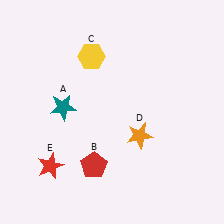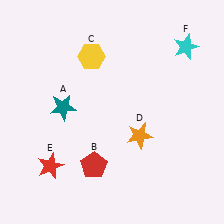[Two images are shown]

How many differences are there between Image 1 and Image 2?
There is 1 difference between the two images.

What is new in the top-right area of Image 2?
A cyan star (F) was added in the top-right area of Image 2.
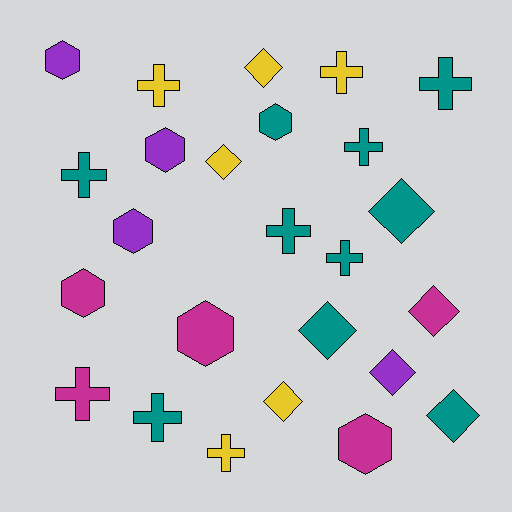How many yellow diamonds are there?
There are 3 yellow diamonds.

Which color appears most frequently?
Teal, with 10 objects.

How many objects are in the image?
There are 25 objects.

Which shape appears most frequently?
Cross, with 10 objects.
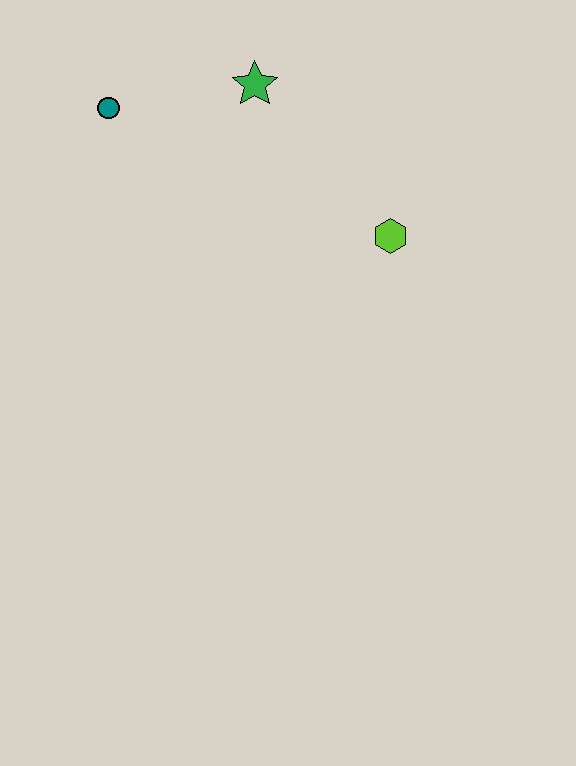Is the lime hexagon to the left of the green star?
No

* What to work on
Beginning with the line that contains "What is new in the top-right area of Image 2?" and ending with the last line of the data above, output those lines exactly and nothing more, without any pictures.

* Output for this exercise
What is new in the top-right area of Image 2?
A cyan star (F) was added in the top-right area of Image 2.
How many yellow diamonds are there?
There are 3 yellow diamonds.

Which color appears most frequently?
Teal, with 10 objects.

How many objects are in the image?
There are 25 objects.

Which shape appears most frequently?
Cross, with 10 objects.
Is the lime hexagon to the left of the green star?
No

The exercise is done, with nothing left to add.